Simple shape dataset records
□ □ □ □ □

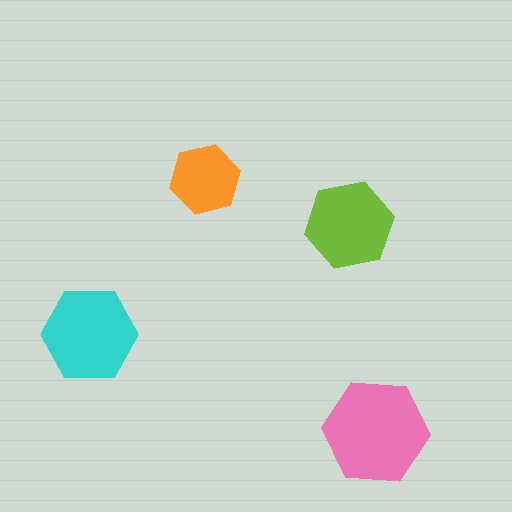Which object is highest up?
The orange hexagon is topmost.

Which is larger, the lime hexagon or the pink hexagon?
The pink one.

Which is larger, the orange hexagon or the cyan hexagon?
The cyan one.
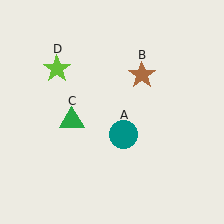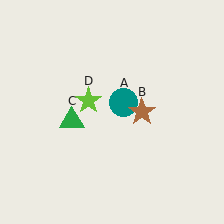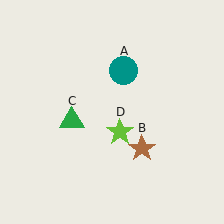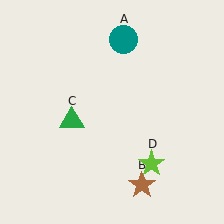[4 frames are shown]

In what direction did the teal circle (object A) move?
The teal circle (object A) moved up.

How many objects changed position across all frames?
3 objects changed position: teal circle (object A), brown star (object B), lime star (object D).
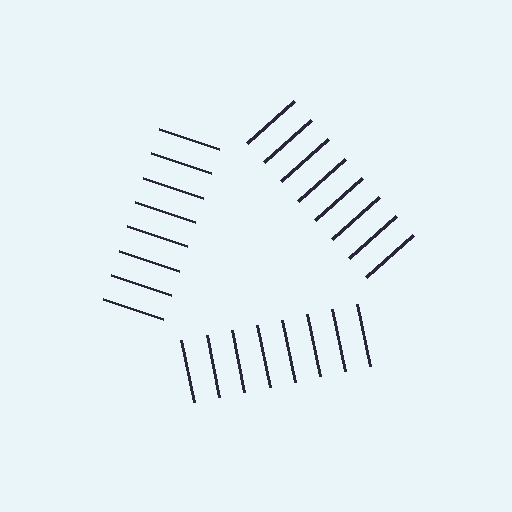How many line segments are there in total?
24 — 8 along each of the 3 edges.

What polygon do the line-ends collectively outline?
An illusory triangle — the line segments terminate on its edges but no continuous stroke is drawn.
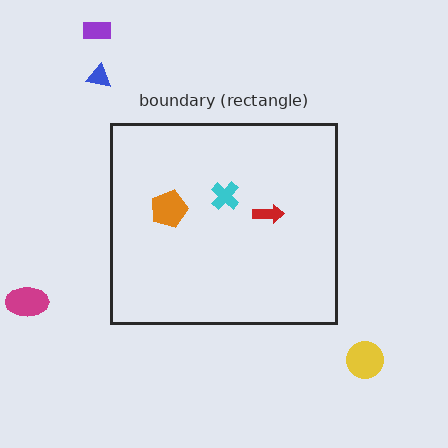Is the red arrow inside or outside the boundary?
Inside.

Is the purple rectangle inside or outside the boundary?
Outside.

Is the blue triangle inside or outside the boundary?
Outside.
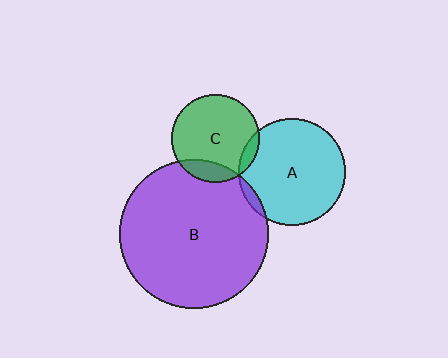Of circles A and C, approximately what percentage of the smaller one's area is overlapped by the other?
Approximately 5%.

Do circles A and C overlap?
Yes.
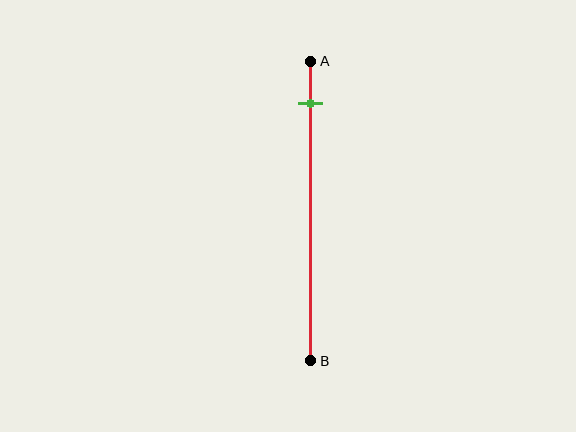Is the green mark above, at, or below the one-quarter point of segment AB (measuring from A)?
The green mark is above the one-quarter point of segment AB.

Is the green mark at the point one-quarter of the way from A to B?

□ □ □ □ □

• [Description of the task] Transcribe every line from the records above without alteration, and leave out the images.

• [Answer to this exercise]
Which object is highest up?
The orange hexagon is topmost.

Which is larger, the lime hexagon or the pink hexagon?
The pink one.

Which is larger, the orange hexagon or the cyan hexagon?
The cyan one.
[4 frames are shown]

In what direction did the teal circle (object A) move?
The teal circle (object A) moved up.

How many objects changed position across all frames?
3 objects changed position: teal circle (object A), brown star (object B), lime star (object D).
How many line segments are there in total?
24 — 8 along each of the 3 edges.

What polygon do the line-ends collectively outline?
An illusory triangle — the line segments terminate on its edges but no continuous stroke is drawn.
Is the red arrow inside or outside the boundary?
Inside.

Is the purple rectangle inside or outside the boundary?
Outside.

Is the blue triangle inside or outside the boundary?
Outside.
Of circles A and C, approximately what percentage of the smaller one's area is overlapped by the other?
Approximately 5%.

Do circles A and C overlap?
Yes.
Is the green mark above, at, or below the one-quarter point of segment AB (measuring from A)?
The green mark is above the one-quarter point of segment AB.

Is the green mark at the point one-quarter of the way from A to B?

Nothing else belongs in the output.